- Given problem:
Reproduce the records. Keep every word exact and include no images.

- Entries:
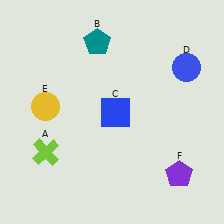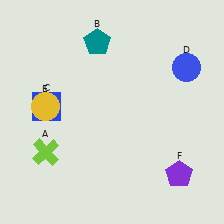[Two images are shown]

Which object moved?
The blue square (C) moved left.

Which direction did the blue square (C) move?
The blue square (C) moved left.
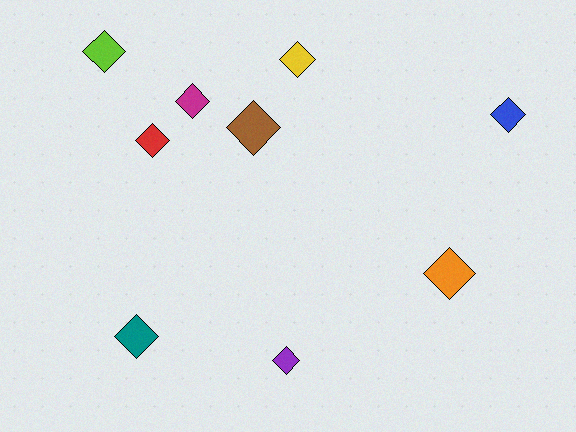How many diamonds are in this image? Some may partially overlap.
There are 9 diamonds.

- Result of this task:
[Two images are shown]

Which object moved?
The blue square (C) moved left.

Which direction did the blue square (C) move?
The blue square (C) moved left.
How many diamonds are in this image? Some may partially overlap.
There are 9 diamonds.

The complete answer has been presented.